▶ **SET PROBLEM**
Quote only the lines from the line containing "Two things are" to the line containing "Which is larger, the red arrow or the teal", with both of those lines included, please, exactly as written.

▶ **ENTRIES PROVIDED**
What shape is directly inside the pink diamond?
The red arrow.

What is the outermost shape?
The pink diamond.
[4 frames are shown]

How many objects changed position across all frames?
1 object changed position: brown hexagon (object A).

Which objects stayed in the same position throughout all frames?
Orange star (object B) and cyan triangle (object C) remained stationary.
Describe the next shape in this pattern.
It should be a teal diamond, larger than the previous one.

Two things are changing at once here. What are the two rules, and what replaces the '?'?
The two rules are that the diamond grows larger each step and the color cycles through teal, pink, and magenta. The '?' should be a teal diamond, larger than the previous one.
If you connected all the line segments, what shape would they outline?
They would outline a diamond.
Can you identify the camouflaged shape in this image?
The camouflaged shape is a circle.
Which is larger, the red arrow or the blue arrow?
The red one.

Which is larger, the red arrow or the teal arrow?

* * *

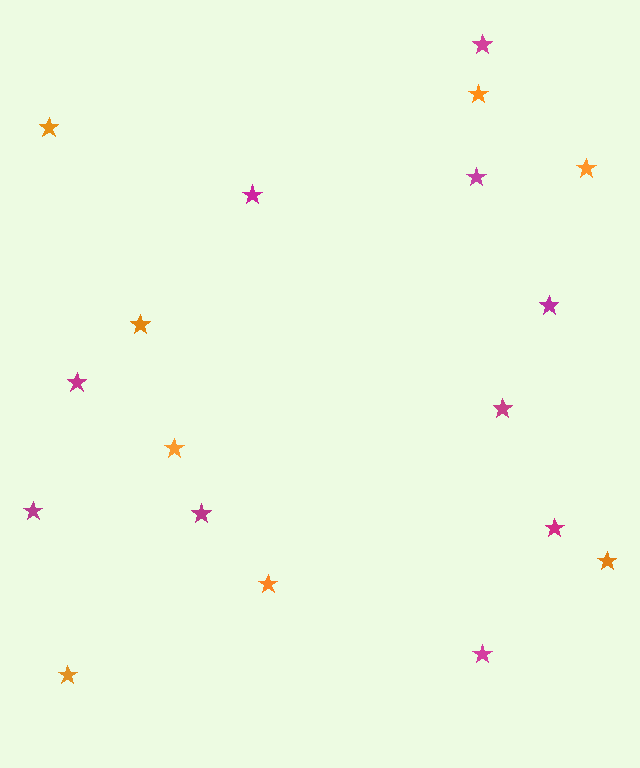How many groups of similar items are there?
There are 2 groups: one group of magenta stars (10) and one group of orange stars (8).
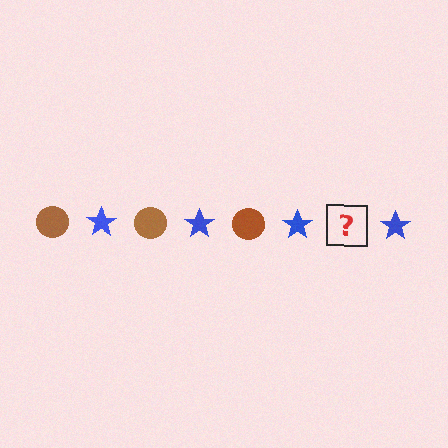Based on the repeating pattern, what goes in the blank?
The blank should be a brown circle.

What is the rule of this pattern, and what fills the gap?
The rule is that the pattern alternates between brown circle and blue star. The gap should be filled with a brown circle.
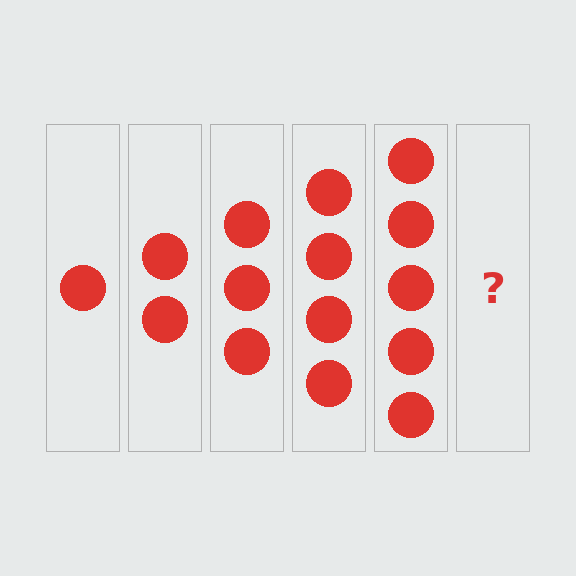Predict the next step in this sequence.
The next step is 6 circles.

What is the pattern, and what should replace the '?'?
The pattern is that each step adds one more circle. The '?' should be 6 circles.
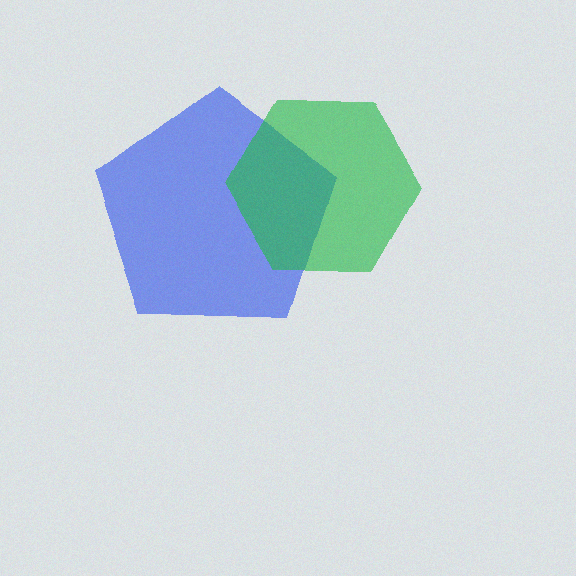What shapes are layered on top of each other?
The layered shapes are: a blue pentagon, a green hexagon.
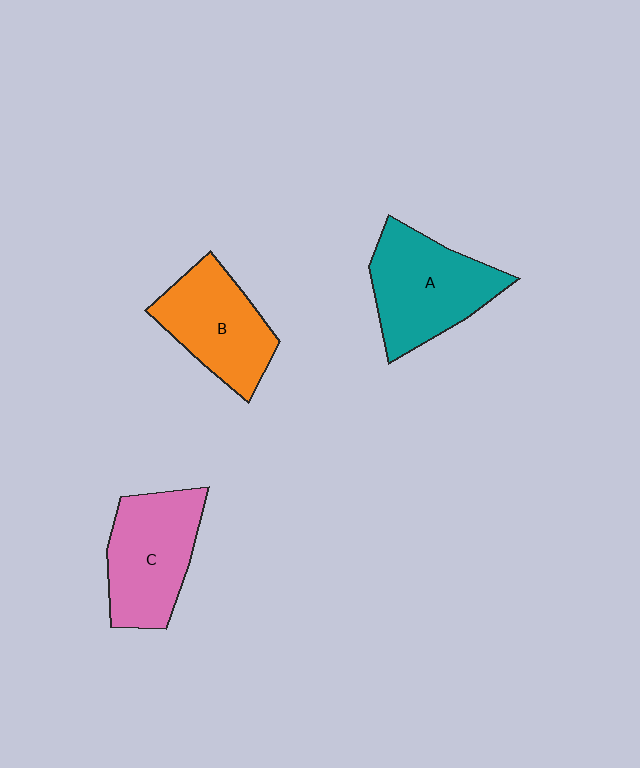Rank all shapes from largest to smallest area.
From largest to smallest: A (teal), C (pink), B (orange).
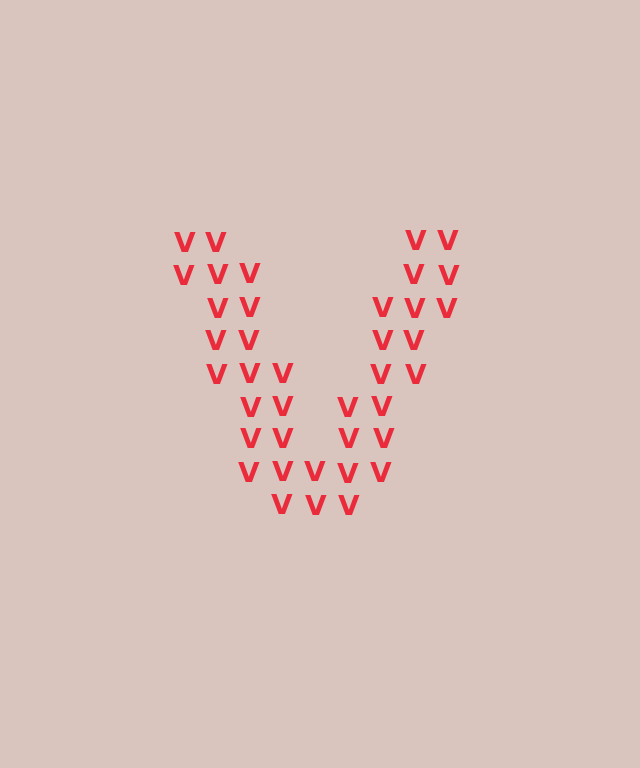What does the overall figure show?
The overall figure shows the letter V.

▶ **CORRECT OUTPUT**
Two things are changing at once here. What are the two rules, and what replaces the '?'?
The two rules are that the diamond grows larger each step and the color cycles through teal, pink, and magenta. The '?' should be a teal diamond, larger than the previous one.
If you connected all the line segments, what shape would they outline?
They would outline a diamond.
Can you identify the camouflaged shape in this image?
The camouflaged shape is a circle.
Which is larger, the red arrow or the blue arrow?
The red one.

Which is larger, the red arrow or the teal arrow?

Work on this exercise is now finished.